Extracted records
───

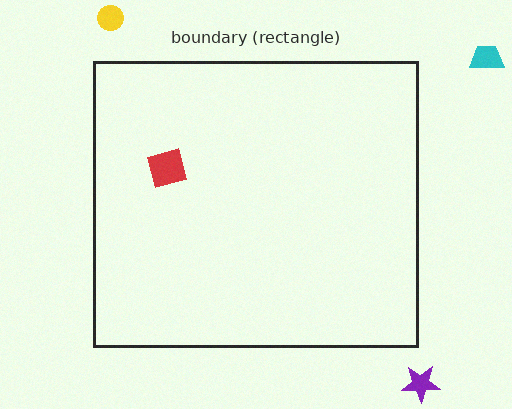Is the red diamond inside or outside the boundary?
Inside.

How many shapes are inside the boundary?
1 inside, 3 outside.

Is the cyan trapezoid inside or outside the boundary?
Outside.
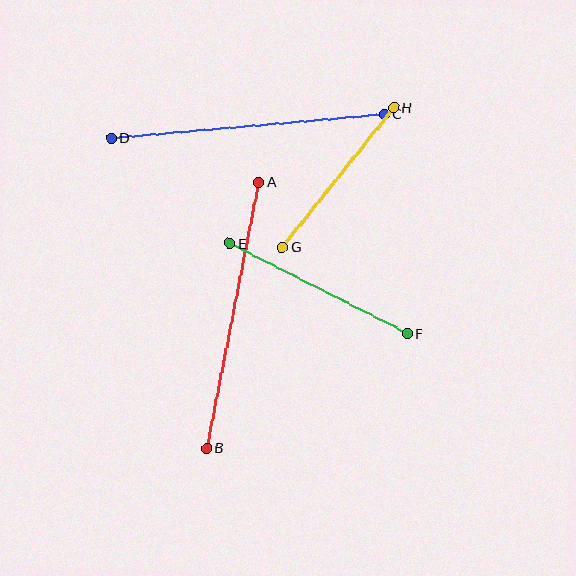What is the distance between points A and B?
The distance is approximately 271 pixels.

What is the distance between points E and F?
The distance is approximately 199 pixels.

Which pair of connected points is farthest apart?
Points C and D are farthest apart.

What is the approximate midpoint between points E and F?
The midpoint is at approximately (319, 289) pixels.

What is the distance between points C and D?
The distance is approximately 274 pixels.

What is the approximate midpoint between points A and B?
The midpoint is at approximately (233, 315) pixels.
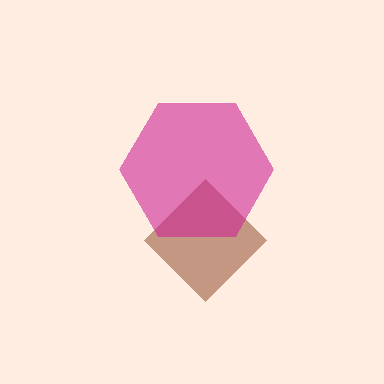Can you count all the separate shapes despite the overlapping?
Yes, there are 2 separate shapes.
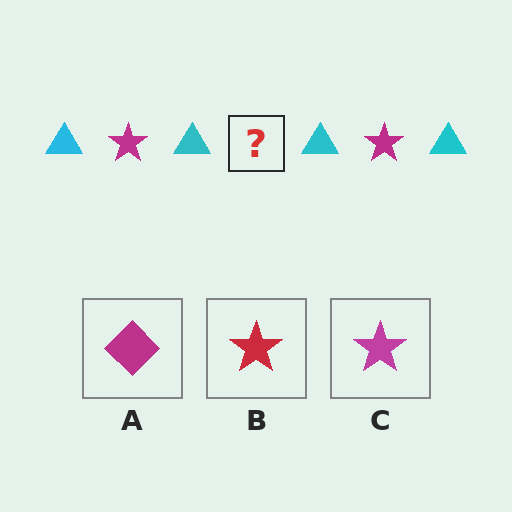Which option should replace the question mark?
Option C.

───

Short task: Leave out every picture, and copy exactly the lines from the line that contains "What is the approximate midpoint between points A" through the end of the material.

Answer to the problem:
What is the approximate midpoint between points A and B?
The midpoint is at approximately (233, 315) pixels.
Can you count all the separate shapes despite the overlapping?
Yes, there are 2 separate shapes.
Which option should replace the question mark?
Option C.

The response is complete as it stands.